Look below for the line containing "How many distinct" and the line containing "Is the blue"; repeat exactly those two lines and all lines between them, and nothing else.
****
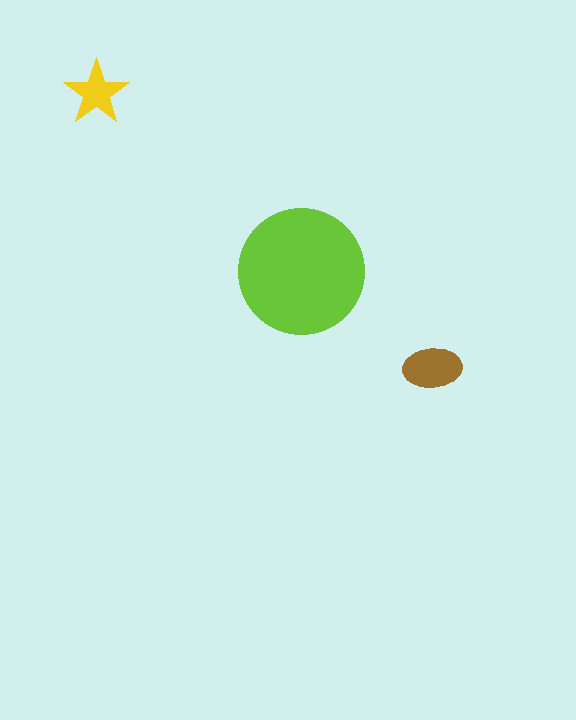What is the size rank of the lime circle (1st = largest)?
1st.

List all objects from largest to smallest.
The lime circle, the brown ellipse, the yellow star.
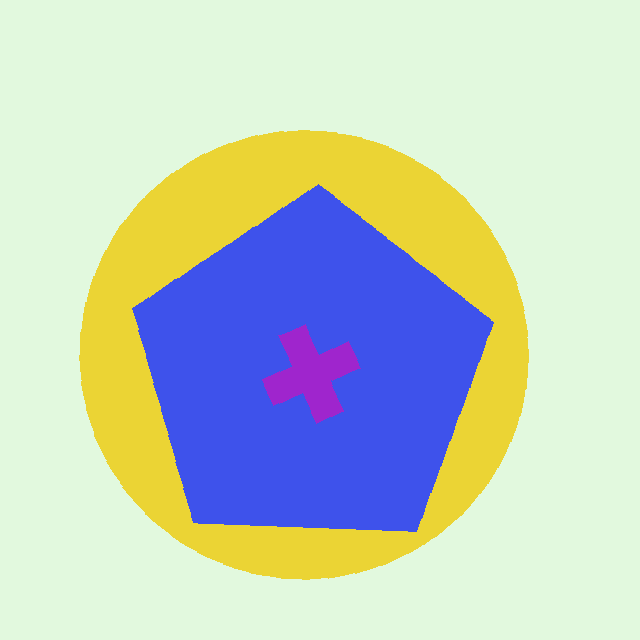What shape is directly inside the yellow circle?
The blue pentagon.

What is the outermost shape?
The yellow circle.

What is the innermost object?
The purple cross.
****
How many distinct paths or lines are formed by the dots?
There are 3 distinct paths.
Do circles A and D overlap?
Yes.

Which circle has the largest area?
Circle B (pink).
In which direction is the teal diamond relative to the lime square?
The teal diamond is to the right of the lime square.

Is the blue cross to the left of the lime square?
****
- _Problem solution_:
How many distinct paths or lines are formed by the dots?
There are 3 distinct paths.
Do circles A and D overlap?
Yes.

Which circle has the largest area?
Circle B (pink).
In which direction is the teal diamond relative to the lime square?
The teal diamond is to the right of the lime square.

Is the blue cross to the left of the lime square?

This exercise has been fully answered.